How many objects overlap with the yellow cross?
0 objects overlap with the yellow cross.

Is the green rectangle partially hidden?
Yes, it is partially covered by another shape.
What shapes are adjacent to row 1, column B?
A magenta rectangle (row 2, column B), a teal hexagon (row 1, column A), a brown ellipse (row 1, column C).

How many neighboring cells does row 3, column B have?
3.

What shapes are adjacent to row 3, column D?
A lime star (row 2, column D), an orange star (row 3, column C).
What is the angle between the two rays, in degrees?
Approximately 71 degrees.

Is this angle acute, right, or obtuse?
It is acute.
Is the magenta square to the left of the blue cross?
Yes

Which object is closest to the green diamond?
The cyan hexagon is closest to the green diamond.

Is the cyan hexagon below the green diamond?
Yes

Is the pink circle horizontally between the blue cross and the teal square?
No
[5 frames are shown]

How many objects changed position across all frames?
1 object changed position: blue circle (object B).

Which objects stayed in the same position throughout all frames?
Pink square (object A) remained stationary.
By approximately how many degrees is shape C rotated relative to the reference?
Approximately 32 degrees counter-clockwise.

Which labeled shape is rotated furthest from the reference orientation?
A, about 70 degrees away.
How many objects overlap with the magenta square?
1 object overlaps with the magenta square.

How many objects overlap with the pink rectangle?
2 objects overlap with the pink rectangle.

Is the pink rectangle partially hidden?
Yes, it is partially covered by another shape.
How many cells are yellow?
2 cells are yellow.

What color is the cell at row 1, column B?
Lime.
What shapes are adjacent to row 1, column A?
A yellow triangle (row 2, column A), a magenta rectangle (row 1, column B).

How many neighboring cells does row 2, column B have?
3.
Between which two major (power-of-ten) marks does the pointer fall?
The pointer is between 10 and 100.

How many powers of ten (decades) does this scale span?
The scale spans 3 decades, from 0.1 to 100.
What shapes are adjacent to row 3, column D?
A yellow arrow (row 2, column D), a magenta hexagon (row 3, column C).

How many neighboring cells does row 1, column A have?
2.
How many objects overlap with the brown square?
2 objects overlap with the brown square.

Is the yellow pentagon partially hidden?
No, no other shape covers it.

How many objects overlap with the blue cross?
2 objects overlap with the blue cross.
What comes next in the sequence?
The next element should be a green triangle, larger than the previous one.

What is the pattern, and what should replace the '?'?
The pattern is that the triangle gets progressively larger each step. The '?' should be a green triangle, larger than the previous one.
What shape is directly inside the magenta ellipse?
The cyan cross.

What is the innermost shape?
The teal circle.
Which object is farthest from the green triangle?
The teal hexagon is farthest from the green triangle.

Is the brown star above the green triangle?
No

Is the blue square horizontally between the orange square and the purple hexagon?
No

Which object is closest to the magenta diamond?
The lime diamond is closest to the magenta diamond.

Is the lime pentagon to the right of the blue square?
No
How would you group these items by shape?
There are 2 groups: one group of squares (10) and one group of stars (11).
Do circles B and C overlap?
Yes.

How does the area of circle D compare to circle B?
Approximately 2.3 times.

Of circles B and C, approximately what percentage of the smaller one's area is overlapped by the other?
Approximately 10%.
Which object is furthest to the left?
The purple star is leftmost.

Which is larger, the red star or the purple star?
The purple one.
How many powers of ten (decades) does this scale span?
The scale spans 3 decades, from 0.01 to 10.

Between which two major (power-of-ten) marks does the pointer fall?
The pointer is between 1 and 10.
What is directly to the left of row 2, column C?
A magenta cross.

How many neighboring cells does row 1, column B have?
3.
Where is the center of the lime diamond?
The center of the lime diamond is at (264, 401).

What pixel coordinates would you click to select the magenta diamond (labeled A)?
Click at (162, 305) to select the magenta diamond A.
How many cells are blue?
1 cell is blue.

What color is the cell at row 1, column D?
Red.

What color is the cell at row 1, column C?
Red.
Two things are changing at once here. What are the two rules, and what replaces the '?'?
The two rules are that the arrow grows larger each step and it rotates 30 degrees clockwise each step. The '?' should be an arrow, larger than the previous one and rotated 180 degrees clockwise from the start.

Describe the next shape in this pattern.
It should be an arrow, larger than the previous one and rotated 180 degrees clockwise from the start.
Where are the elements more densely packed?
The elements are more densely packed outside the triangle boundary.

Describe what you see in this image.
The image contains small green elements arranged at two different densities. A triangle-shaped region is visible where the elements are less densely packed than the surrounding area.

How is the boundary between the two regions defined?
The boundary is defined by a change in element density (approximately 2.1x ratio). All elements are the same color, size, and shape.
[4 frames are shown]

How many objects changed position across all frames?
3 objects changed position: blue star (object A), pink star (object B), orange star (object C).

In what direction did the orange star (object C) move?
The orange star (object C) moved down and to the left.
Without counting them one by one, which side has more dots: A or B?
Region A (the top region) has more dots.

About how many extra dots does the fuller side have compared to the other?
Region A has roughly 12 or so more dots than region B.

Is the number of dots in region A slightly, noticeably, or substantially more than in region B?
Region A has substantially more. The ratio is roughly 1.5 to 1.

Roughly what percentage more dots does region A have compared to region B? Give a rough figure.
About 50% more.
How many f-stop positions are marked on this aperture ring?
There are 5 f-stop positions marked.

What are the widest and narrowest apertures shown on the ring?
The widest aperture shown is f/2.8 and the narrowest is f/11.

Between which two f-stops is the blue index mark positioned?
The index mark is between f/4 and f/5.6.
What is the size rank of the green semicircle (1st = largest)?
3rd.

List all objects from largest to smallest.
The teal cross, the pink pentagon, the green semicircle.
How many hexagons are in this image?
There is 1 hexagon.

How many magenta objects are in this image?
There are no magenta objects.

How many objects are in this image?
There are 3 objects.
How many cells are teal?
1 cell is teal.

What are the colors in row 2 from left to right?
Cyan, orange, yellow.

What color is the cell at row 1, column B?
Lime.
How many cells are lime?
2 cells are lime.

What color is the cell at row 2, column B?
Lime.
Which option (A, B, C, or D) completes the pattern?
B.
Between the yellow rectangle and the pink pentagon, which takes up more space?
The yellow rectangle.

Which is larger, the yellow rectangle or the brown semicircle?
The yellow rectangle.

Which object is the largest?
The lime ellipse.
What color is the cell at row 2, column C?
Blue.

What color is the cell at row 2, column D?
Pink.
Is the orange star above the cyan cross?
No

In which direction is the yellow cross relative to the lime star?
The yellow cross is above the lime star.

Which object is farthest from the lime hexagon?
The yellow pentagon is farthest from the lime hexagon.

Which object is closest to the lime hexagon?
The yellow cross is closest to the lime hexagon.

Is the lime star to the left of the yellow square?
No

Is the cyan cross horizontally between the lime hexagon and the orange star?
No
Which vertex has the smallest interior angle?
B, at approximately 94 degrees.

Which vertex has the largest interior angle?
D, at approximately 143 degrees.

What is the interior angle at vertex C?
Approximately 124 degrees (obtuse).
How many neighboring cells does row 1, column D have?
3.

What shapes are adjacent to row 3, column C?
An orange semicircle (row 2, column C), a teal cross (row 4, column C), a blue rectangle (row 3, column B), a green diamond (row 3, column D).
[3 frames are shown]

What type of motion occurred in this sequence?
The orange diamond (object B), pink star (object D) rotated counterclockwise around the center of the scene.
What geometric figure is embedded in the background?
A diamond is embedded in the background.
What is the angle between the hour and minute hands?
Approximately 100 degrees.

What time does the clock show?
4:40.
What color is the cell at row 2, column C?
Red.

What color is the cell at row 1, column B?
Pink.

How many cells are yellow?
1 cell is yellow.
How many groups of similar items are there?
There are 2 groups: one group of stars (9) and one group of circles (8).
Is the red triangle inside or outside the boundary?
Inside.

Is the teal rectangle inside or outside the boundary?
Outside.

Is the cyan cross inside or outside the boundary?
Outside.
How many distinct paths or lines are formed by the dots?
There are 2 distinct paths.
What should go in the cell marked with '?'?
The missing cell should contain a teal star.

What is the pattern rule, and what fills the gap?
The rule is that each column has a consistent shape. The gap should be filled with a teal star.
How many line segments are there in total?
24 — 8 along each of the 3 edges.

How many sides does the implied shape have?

**PROBLEM DESCRIPTION:**
Starting at the top of the records, copy every line exactly.

**RESULT OF THIS TASK:**
How many objects overlap with the yellow cross?
0 objects overlap with the yellow cross.

Is the green rectangle partially hidden?
Yes, it is partially covered by another shape.
What shapes are adjacent to row 1, column B?
A magenta rectangle (row 2, column B), a teal hexagon (row 1, column A), a brown ellipse (row 1, column C).

How many neighboring cells does row 3, column B have?
3.

What shapes are adjacent to row 3, column D?
A lime star (row 2, column D), an orange star (row 3, column C).
What is the angle between the two rays, in degrees?
Approximately 71 degrees.

Is this angle acute, right, or obtuse?
It is acute.
Is the magenta square to the left of the blue cross?
Yes

Which object is closest to the green diamond?
The cyan hexagon is closest to the green diamond.

Is the cyan hexagon below the green diamond?
Yes

Is the pink circle horizontally between the blue cross and the teal square?
No
[5 frames are shown]

How many objects changed position across all frames?
1 object changed position: blue circle (object B).

Which objects stayed in the same position throughout all frames?
Pink square (object A) remained stationary.
By approximately how many degrees is shape C rotated relative to the reference?
Approximately 32 degrees counter-clockwise.

Which labeled shape is rotated furthest from the reference orientation?
A, about 70 degrees away.
How many objects overlap with the magenta square?
1 object overlaps with the magenta square.

How many objects overlap with the pink rectangle?
2 objects overlap with the pink rectangle.

Is the pink rectangle partially hidden?
Yes, it is partially covered by another shape.
How many cells are yellow?
2 cells are yellow.

What color is the cell at row 1, column B?
Lime.
What shapes are adjacent to row 1, column A?
A yellow triangle (row 2, column A), a magenta rectangle (row 1, column B).

How many neighboring cells does row 2, column B have?
3.
Between which two major (power-of-ten) marks does the pointer fall?
The pointer is between 10 and 100.

How many powers of ten (decades) does this scale span?
The scale spans 3 decades, from 0.1 to 100.
What shapes are adjacent to row 3, column D?
A yellow arrow (row 2, column D), a magenta hexagon (row 3, column C).

How many neighboring cells does row 1, column A have?
2.
How many objects overlap with the brown square?
2 objects overlap with the brown square.

Is the yellow pentagon partially hidden?
No, no other shape covers it.

How many objects overlap with the blue cross?
2 objects overlap with the blue cross.
What comes next in the sequence?
The next element should be a green triangle, larger than the previous one.

What is the pattern, and what should replace the '?'?
The pattern is that the triangle gets progressively larger each step. The '?' should be a green triangle, larger than the previous one.
What shape is directly inside the magenta ellipse?
The cyan cross.

What is the innermost shape?
The teal circle.
Which object is farthest from the green triangle?
The teal hexagon is farthest from the green triangle.

Is the brown star above the green triangle?
No

Is the blue square horizontally between the orange square and the purple hexagon?
No

Which object is closest to the magenta diamond?
The lime diamond is closest to the magenta diamond.

Is the lime pentagon to the right of the blue square?
No
How would you group these items by shape?
There are 2 groups: one group of squares (10) and one group of stars (11).
Do circles B and C overlap?
Yes.

How does the area of circle D compare to circle B?
Approximately 2.3 times.

Of circles B and C, approximately what percentage of the smaller one's area is overlapped by the other?
Approximately 10%.
Which object is furthest to the left?
The purple star is leftmost.

Which is larger, the red star or the purple star?
The purple one.
How many powers of ten (decades) does this scale span?
The scale spans 3 decades, from 0.01 to 10.

Between which two major (power-of-ten) marks does the pointer fall?
The pointer is between 1 and 10.
What is directly to the left of row 2, column C?
A magenta cross.

How many neighboring cells does row 1, column B have?
3.
Where is the center of the lime diamond?
The center of the lime diamond is at (264, 401).

What pixel coordinates would you click to select the magenta diamond (labeled A)?
Click at (162, 305) to select the magenta diamond A.
How many cells are blue?
1 cell is blue.

What color is the cell at row 1, column D?
Red.

What color is the cell at row 1, column C?
Red.
Two things are changing at once here. What are the two rules, and what replaces the '?'?
The two rules are that the arrow grows larger each step and it rotates 30 degrees clockwise each step. The '?' should be an arrow, larger than the previous one and rotated 180 degrees clockwise from the start.

Describe the next shape in this pattern.
It should be an arrow, larger than the previous one and rotated 180 degrees clockwise from the start.
Where are the elements more densely packed?
The elements are more densely packed outside the triangle boundary.

Describe what you see in this image.
The image contains small green elements arranged at two different densities. A triangle-shaped region is visible where the elements are less densely packed than the surrounding area.

How is the boundary between the two regions defined?
The boundary is defined by a change in element density (approximately 2.1x ratio). All elements are the same color, size, and shape.
[4 frames are shown]

How many objects changed position across all frames?
3 objects changed position: blue star (object A), pink star (object B), orange star (object C).

In what direction did the orange star (object C) move?
The orange star (object C) moved down and to the left.
Without counting them one by one, which side has more dots: A or B?
Region A (the top region) has more dots.

About how many extra dots does the fuller side have compared to the other?
Region A has roughly 12 or so more dots than region B.

Is the number of dots in region A slightly, noticeably, or substantially more than in region B?
Region A has substantially more. The ratio is roughly 1.5 to 1.

Roughly what percentage more dots does region A have compared to region B? Give a rough figure.
About 50% more.
How many f-stop positions are marked on this aperture ring?
There are 5 f-stop positions marked.

What are the widest and narrowest apertures shown on the ring?
The widest aperture shown is f/2.8 and the narrowest is f/11.

Between which two f-stops is the blue index mark positioned?
The index mark is between f/4 and f/5.6.
What is the size rank of the green semicircle (1st = largest)?
3rd.

List all objects from largest to smallest.
The teal cross, the pink pentagon, the green semicircle.
How many hexagons are in this image?
There is 1 hexagon.

How many magenta objects are in this image?
There are no magenta objects.

How many objects are in this image?
There are 3 objects.
How many cells are teal?
1 cell is teal.

What are the colors in row 2 from left to right?
Cyan, orange, yellow.

What color is the cell at row 1, column B?
Lime.
How many cells are lime?
2 cells are lime.

What color is the cell at row 2, column B?
Lime.
Which option (A, B, C, or D) completes the pattern?
B.
Between the yellow rectangle and the pink pentagon, which takes up more space?
The yellow rectangle.

Which is larger, the yellow rectangle or the brown semicircle?
The yellow rectangle.

Which object is the largest?
The lime ellipse.
What color is the cell at row 2, column C?
Blue.

What color is the cell at row 2, column D?
Pink.
Is the orange star above the cyan cross?
No

In which direction is the yellow cross relative to the lime star?
The yellow cross is above the lime star.

Which object is farthest from the lime hexagon?
The yellow pentagon is farthest from the lime hexagon.

Which object is closest to the lime hexagon?
The yellow cross is closest to the lime hexagon.

Is the lime star to the left of the yellow square?
No

Is the cyan cross horizontally between the lime hexagon and the orange star?
No
Which vertex has the smallest interior angle?
B, at approximately 94 degrees.

Which vertex has the largest interior angle?
D, at approximately 143 degrees.

What is the interior angle at vertex C?
Approximately 124 degrees (obtuse).
How many neighboring cells does row 1, column D have?
3.

What shapes are adjacent to row 3, column C?
An orange semicircle (row 2, column C), a teal cross (row 4, column C), a blue rectangle (row 3, column B), a green diamond (row 3, column D).
[3 frames are shown]

What type of motion occurred in this sequence?
The orange diamond (object B), pink star (object D) rotated counterclockwise around the center of the scene.
What geometric figure is embedded in the background?
A diamond is embedded in the background.
What is the angle between the hour and minute hands?
Approximately 100 degrees.

What time does the clock show?
4:40.
What color is the cell at row 2, column C?
Red.

What color is the cell at row 1, column B?
Pink.

How many cells are yellow?
1 cell is yellow.
How many groups of similar items are there?
There are 2 groups: one group of stars (9) and one group of circles (8).
Is the red triangle inside or outside the boundary?
Inside.

Is the teal rectangle inside or outside the boundary?
Outside.

Is the cyan cross inside or outside the boundary?
Outside.
How many distinct paths or lines are formed by the dots?
There are 2 distinct paths.
What should go in the cell marked with '?'?
The missing cell should contain a teal star.

What is the pattern rule, and what fills the gap?
The rule is that each column has a consistent shape. The gap should be filled with a teal star.
How many line segments are there in total?
24 — 8 along each of the 3 edges.

How many sides does the implied shape have?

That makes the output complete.